To be done>
Retype each line of the material exactly, please, skipping any picture in it.

Records shown>

******************************

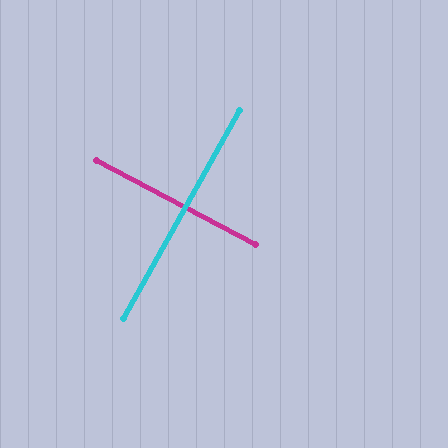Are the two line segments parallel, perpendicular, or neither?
Perpendicular — they meet at approximately 89°.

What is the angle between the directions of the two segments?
Approximately 89 degrees.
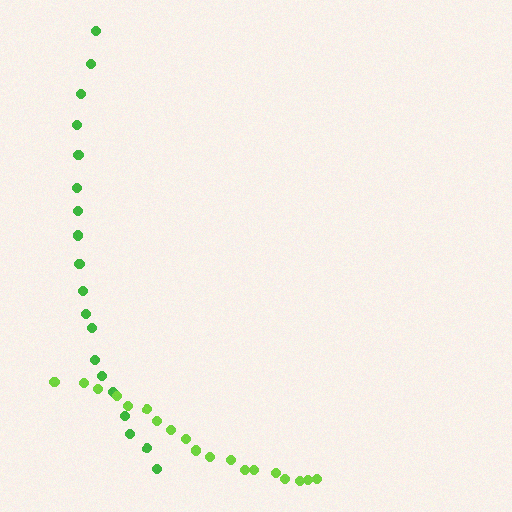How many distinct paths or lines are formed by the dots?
There are 2 distinct paths.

******************************

Final result>
Are the two line segments parallel, perpendicular, or neither?
Perpendicular — they meet at approximately 89°.

What is the angle between the directions of the two segments?
Approximately 89 degrees.
How many distinct paths or lines are formed by the dots?
There are 2 distinct paths.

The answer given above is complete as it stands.